YOUR TASK ::
Exclude the pictures and reproduce the remaining data exactly as written.

*****

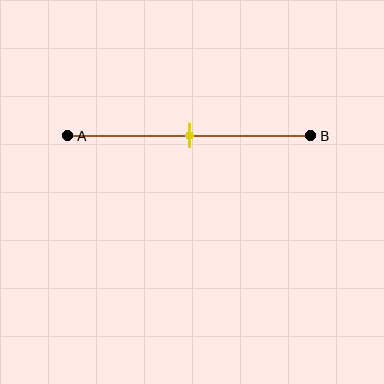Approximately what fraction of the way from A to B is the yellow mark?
The yellow mark is approximately 50% of the way from A to B.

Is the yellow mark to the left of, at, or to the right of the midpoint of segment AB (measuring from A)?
The yellow mark is approximately at the midpoint of segment AB.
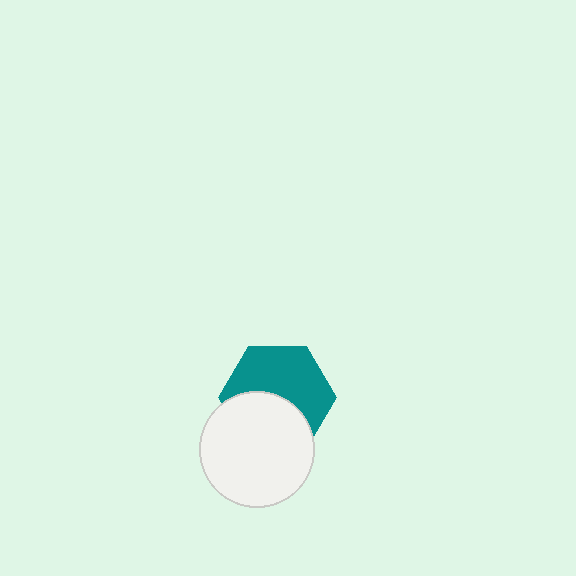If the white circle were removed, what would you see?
You would see the complete teal hexagon.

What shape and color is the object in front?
The object in front is a white circle.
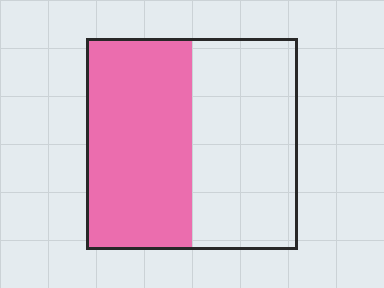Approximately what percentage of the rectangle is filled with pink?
Approximately 50%.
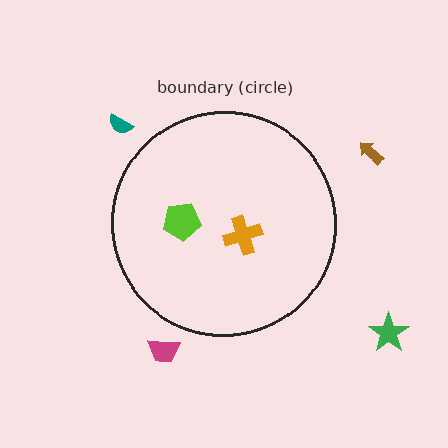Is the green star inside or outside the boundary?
Outside.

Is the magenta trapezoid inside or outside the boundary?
Outside.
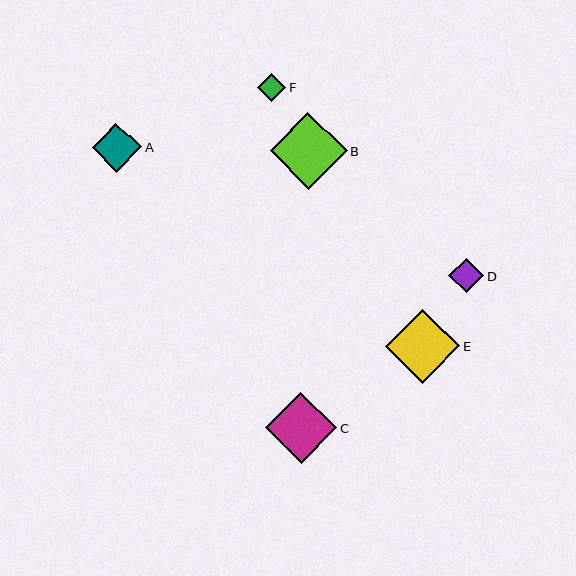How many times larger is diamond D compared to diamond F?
Diamond D is approximately 1.2 times the size of diamond F.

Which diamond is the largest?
Diamond B is the largest with a size of approximately 77 pixels.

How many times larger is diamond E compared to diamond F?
Diamond E is approximately 2.6 times the size of diamond F.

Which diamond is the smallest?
Diamond F is the smallest with a size of approximately 28 pixels.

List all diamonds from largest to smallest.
From largest to smallest: B, E, C, A, D, F.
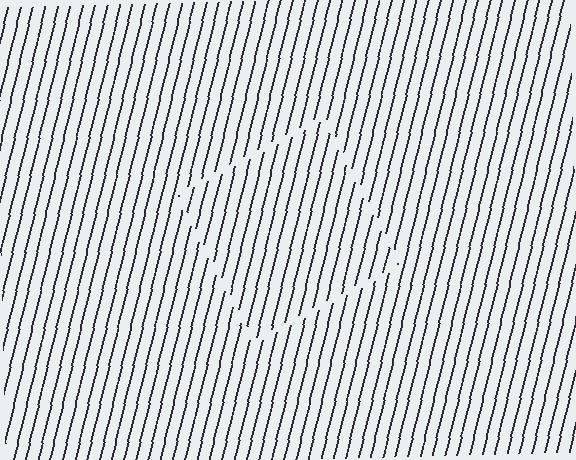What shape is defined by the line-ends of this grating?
An illusory square. The interior of the shape contains the same grating, shifted by half a period — the contour is defined by the phase discontinuity where line-ends from the inner and outer gratings abut.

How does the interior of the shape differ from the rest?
The interior of the shape contains the same grating, shifted by half a period — the contour is defined by the phase discontinuity where line-ends from the inner and outer gratings abut.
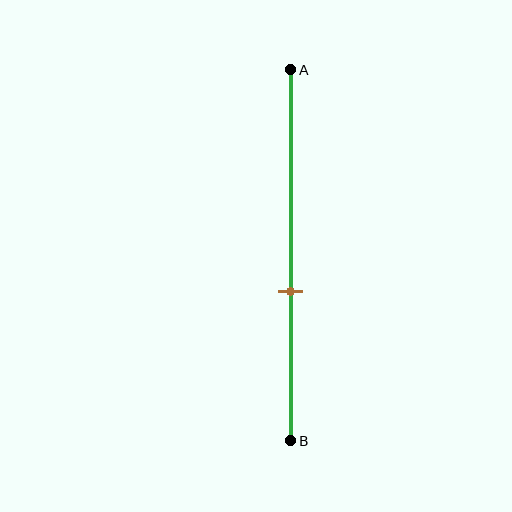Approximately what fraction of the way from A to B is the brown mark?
The brown mark is approximately 60% of the way from A to B.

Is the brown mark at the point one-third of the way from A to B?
No, the mark is at about 60% from A, not at the 33% one-third point.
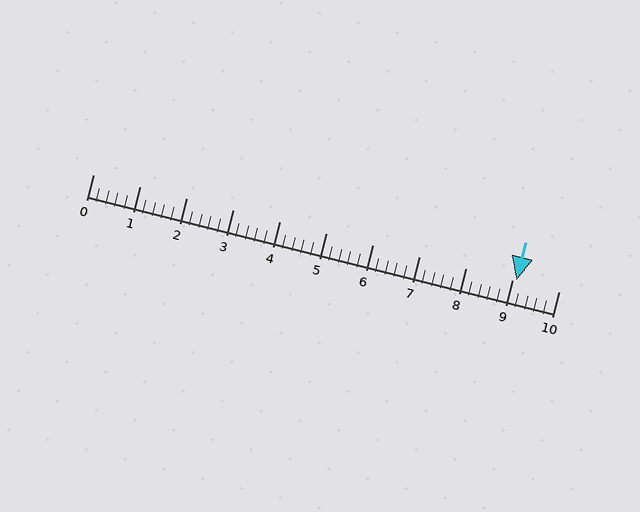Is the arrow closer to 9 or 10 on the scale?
The arrow is closer to 9.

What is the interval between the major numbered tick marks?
The major tick marks are spaced 1 units apart.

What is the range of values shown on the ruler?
The ruler shows values from 0 to 10.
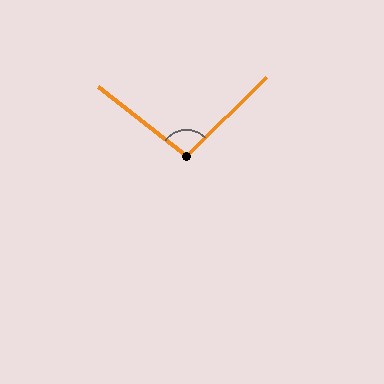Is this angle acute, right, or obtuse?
It is obtuse.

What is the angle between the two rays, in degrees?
Approximately 97 degrees.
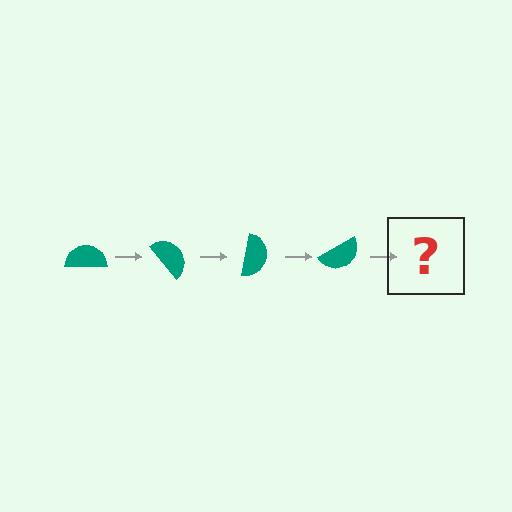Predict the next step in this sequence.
The next step is a teal semicircle rotated 200 degrees clockwise.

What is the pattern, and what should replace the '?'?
The pattern is that the semicircle rotates 50 degrees clockwise each step. The '?' should be a teal semicircle rotated 200 degrees clockwise.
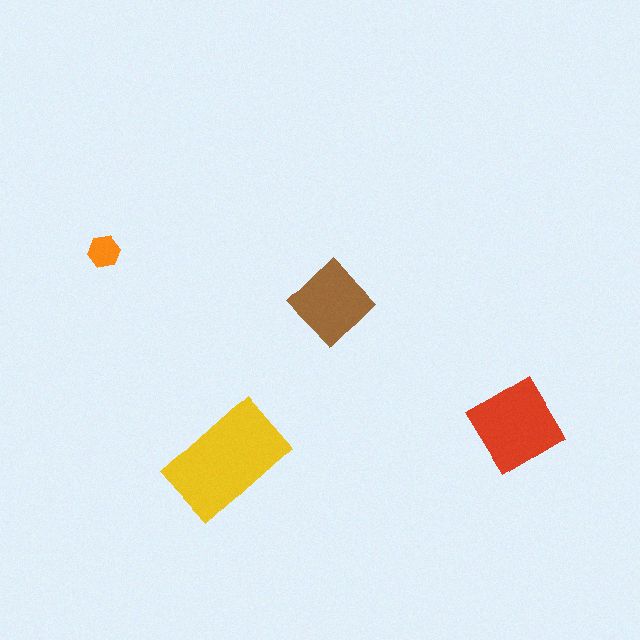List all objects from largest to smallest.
The yellow rectangle, the red diamond, the brown diamond, the orange hexagon.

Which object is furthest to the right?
The red diamond is rightmost.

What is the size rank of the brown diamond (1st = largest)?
3rd.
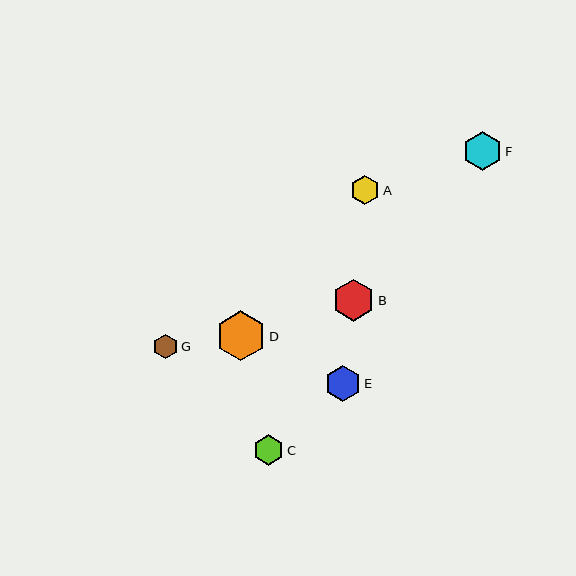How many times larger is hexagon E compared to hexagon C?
Hexagon E is approximately 1.1 times the size of hexagon C.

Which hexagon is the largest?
Hexagon D is the largest with a size of approximately 50 pixels.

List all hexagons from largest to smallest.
From largest to smallest: D, B, F, E, C, A, G.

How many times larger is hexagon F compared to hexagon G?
Hexagon F is approximately 1.6 times the size of hexagon G.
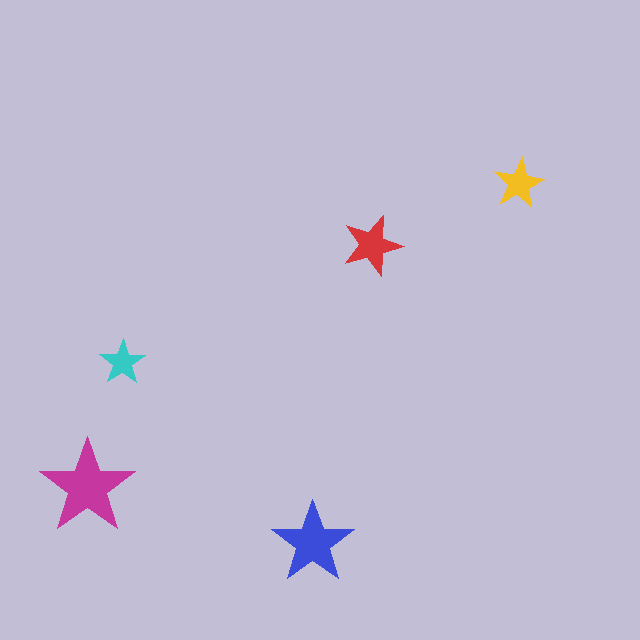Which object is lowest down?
The blue star is bottommost.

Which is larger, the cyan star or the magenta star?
The magenta one.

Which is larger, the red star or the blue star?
The blue one.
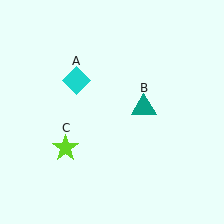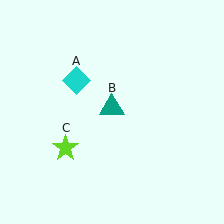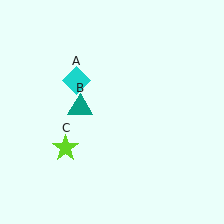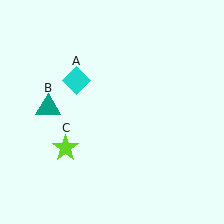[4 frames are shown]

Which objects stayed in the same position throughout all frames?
Cyan diamond (object A) and lime star (object C) remained stationary.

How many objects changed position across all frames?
1 object changed position: teal triangle (object B).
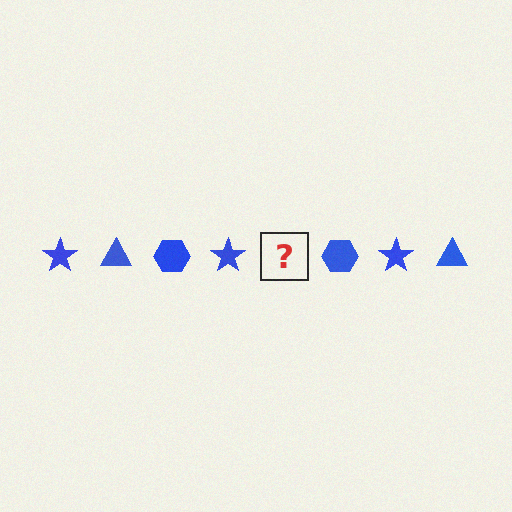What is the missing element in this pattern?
The missing element is a blue triangle.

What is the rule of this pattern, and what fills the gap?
The rule is that the pattern cycles through star, triangle, hexagon shapes in blue. The gap should be filled with a blue triangle.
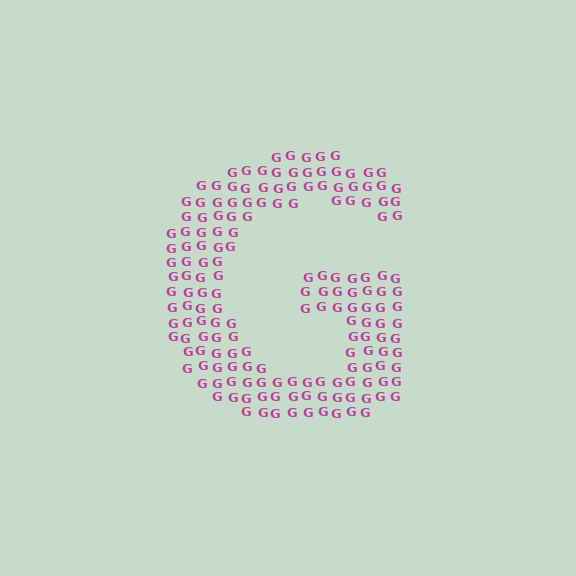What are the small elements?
The small elements are letter G's.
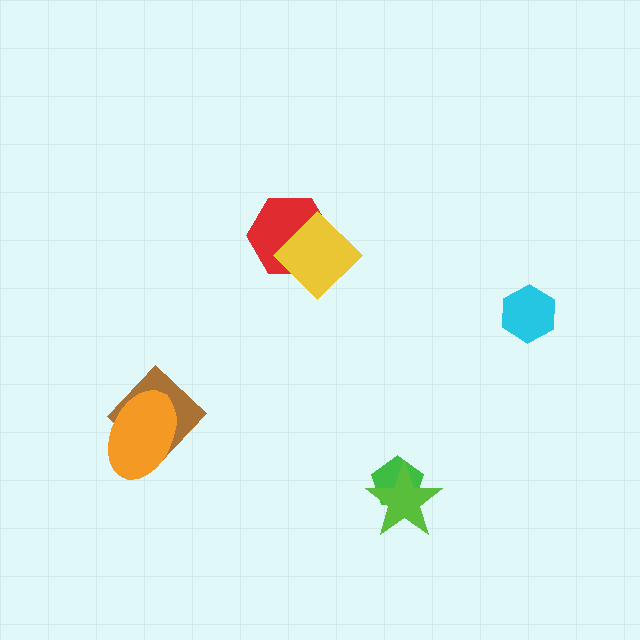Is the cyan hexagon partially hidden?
No, no other shape covers it.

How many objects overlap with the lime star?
1 object overlaps with the lime star.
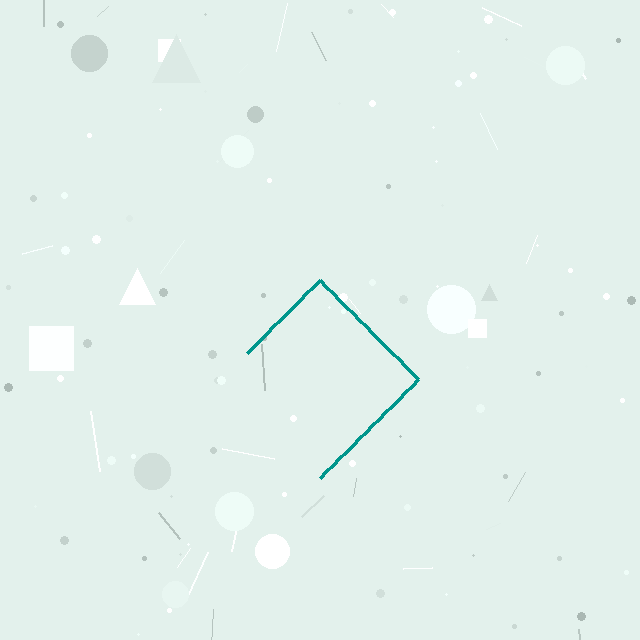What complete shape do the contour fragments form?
The contour fragments form a diamond.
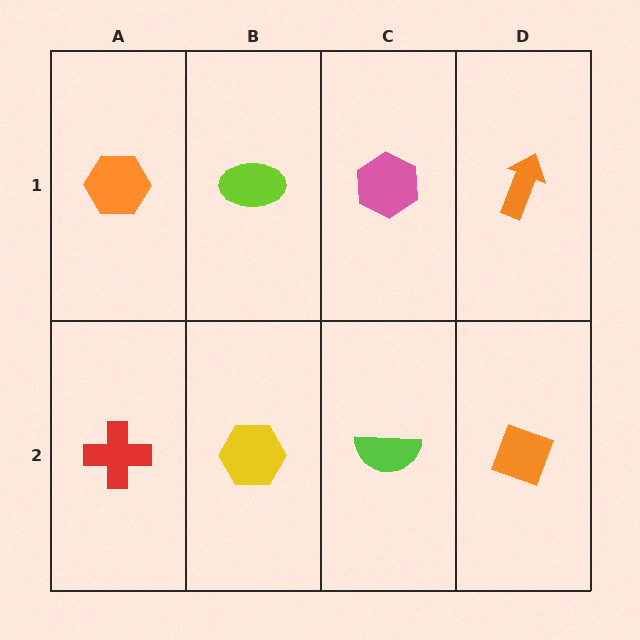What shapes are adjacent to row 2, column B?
A lime ellipse (row 1, column B), a red cross (row 2, column A), a lime semicircle (row 2, column C).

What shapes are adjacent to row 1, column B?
A yellow hexagon (row 2, column B), an orange hexagon (row 1, column A), a pink hexagon (row 1, column C).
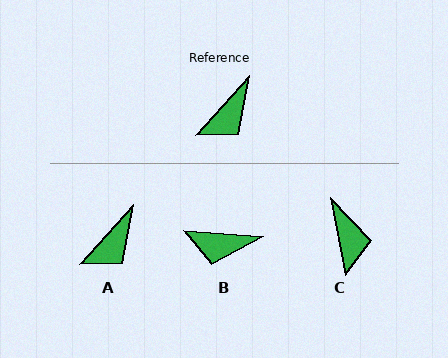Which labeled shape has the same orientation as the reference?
A.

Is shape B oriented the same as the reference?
No, it is off by about 52 degrees.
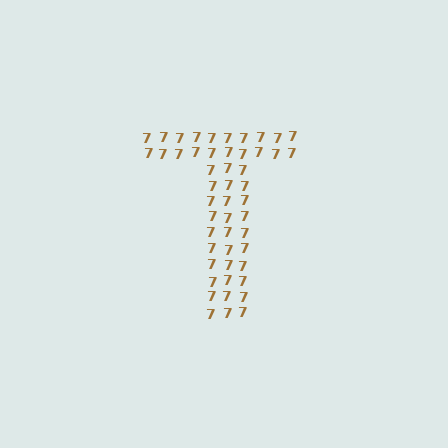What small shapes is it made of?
It is made of small digit 7's.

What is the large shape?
The large shape is the letter T.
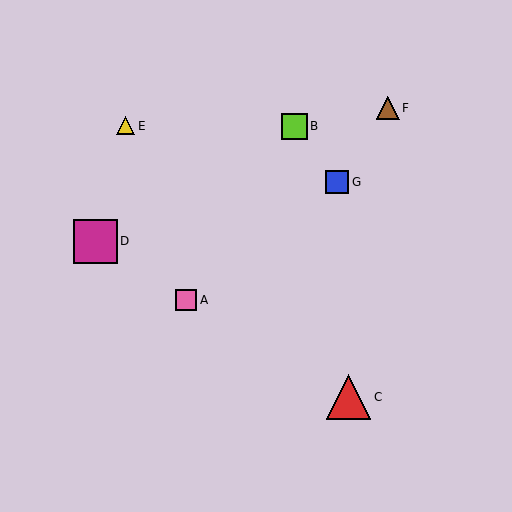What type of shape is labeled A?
Shape A is a pink square.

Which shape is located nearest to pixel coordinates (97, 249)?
The magenta square (labeled D) at (95, 241) is nearest to that location.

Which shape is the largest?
The magenta square (labeled D) is the largest.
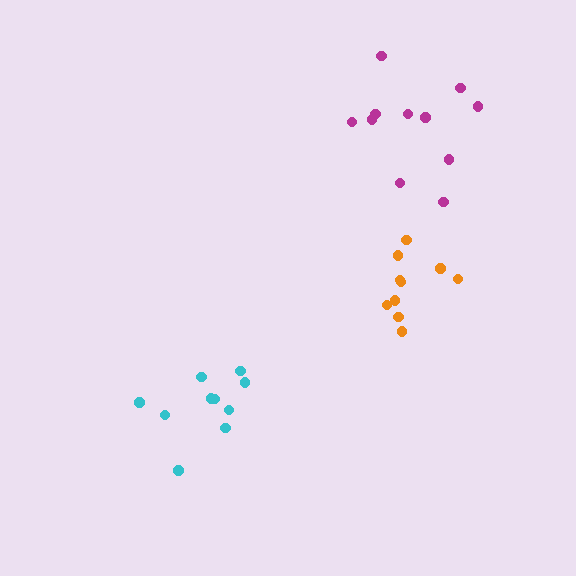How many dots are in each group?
Group 1: 10 dots, Group 2: 10 dots, Group 3: 11 dots (31 total).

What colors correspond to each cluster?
The clusters are colored: orange, cyan, magenta.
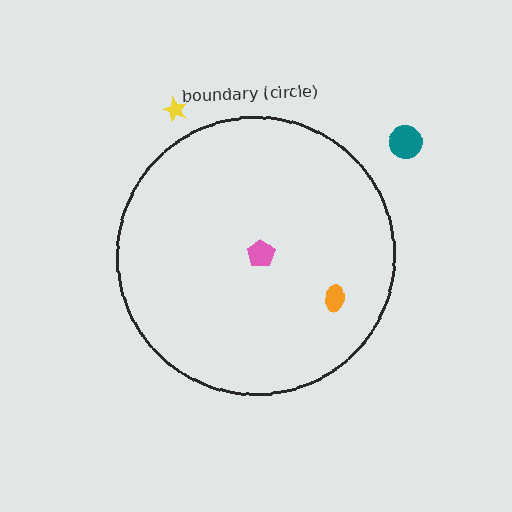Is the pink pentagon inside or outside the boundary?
Inside.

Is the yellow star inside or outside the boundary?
Outside.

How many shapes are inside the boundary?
2 inside, 2 outside.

*****

WRITTEN ANSWER ::
Approximately what fraction of the way from A to B is the yellow mark?
The yellow mark is approximately 50% of the way from A to B.

Is the yellow mark to the left of, at, or to the right of the midpoint of segment AB (measuring from A)?
The yellow mark is approximately at the midpoint of segment AB.
If the white circle were removed, what would you see?
You would see the complete teal hexagon.

What shape and color is the object in front?
The object in front is a white circle.
Approximately what percentage of the rectangle is filled with pink?
Approximately 50%.
Is the green star inside or outside the boundary?
Outside.

Is the magenta trapezoid inside or outside the boundary?
Outside.
How many times larger is diamond D compared to diamond F?
Diamond D is approximately 1.2 times the size of diamond F.

Which diamond is the largest?
Diamond B is the largest with a size of approximately 77 pixels.

How many times larger is diamond E compared to diamond F?
Diamond E is approximately 2.6 times the size of diamond F.

Which diamond is the smallest?
Diamond F is the smallest with a size of approximately 28 pixels.

List all diamonds from largest to smallest.
From largest to smallest: B, E, C, A, D, F.
What shape is defined by the line-ends of this grating?
An illusory square. The interior of the shape contains the same grating, shifted by half a period — the contour is defined by the phase discontinuity where line-ends from the inner and outer gratings abut.

How does the interior of the shape differ from the rest?
The interior of the shape contains the same grating, shifted by half a period — the contour is defined by the phase discontinuity where line-ends from the inner and outer gratings abut.
Approximately what fraction of the way from A to B is the brown mark?
The brown mark is approximately 60% of the way from A to B.

Is the brown mark at the point one-third of the way from A to B?
No, the mark is at about 60% from A, not at the 33% one-third point.
Is the arrow closer to 9 or 10 on the scale?
The arrow is closer to 9.

What is the interval between the major numbered tick marks?
The major tick marks are spaced 1 units apart.

What is the range of values shown on the ruler?
The ruler shows values from 0 to 10.
Is this angle acute, right, or obtuse?
It is obtuse.

What is the angle between the two rays, in degrees?
Approximately 97 degrees.
Predict the next step in this sequence.
The next step is a teal semicircle rotated 200 degrees clockwise.

What is the pattern, and what should replace the '?'?
The pattern is that the semicircle rotates 50 degrees clockwise each step. The '?' should be a teal semicircle rotated 200 degrees clockwise.
List all objects from largest to smallest.
The yellow rectangle, the red diamond, the brown diamond, the orange hexagon.

Which object is furthest to the right?
The red diamond is rightmost.

What is the size rank of the brown diamond (1st = largest)?
3rd.
How many times larger is hexagon E compared to hexagon C?
Hexagon E is approximately 1.1 times the size of hexagon C.

Which hexagon is the largest?
Hexagon D is the largest with a size of approximately 50 pixels.

List all hexagons from largest to smallest.
From largest to smallest: D, B, F, E, C, A, G.

How many times larger is hexagon F compared to hexagon G?
Hexagon F is approximately 1.6 times the size of hexagon G.
Which object is lowest down?
The blue star is bottommost.

Which is larger, the cyan star or the magenta star?
The magenta one.

Which is larger, the red star or the blue star?
The blue one.
[4 frames are shown]

Which objects stayed in the same position throughout all frames?
Cyan diamond (object A) and lime star (object C) remained stationary.

How many objects changed position across all frames?
1 object changed position: teal triangle (object B).
What is the missing element in this pattern?
The missing element is a blue triangle.

What is the rule of this pattern, and what fills the gap?
The rule is that the pattern cycles through star, triangle, hexagon shapes in blue. The gap should be filled with a blue triangle.
What are the small elements?
The small elements are letter G's.
Is the cyan hexagon partially hidden?
No, no other shape covers it.

How many objects overlap with the lime star?
1 object overlaps with the lime star.
What complete shape do the contour fragments form?
The contour fragments form a diamond.
What shapes are adjacent to row 2, column B?
A lime ellipse (row 1, column B), a red cross (row 2, column A), a lime semicircle (row 2, column C).

What shapes are adjacent to row 1, column B?
A yellow hexagon (row 2, column B), an orange hexagon (row 1, column A), a pink hexagon (row 1, column C).
Which labeled shape has the same orientation as the reference?
A.

Is shape B oriented the same as the reference?
No, it is off by about 52 degrees.
What small shapes is it made of?
It is made of small digit 7's.

What is the large shape?
The large shape is the letter T.
What type of shape is labeled A?
Shape A is a pink square.

Which shape is located nearest to pixel coordinates (97, 249)?
The magenta square (labeled D) at (95, 241) is nearest to that location.

Which shape is the largest?
The magenta square (labeled D) is the largest.
How many dots are in each group?
Group 1: 10 dots, Group 2: 10 dots, Group 3: 11 dots (31 total).

What colors correspond to each cluster?
The clusters are colored: orange, cyan, magenta.
Is the pink pentagon inside or outside the boundary?
Inside.

Is the yellow star inside or outside the boundary?
Outside.

How many shapes are inside the boundary?
2 inside, 2 outside.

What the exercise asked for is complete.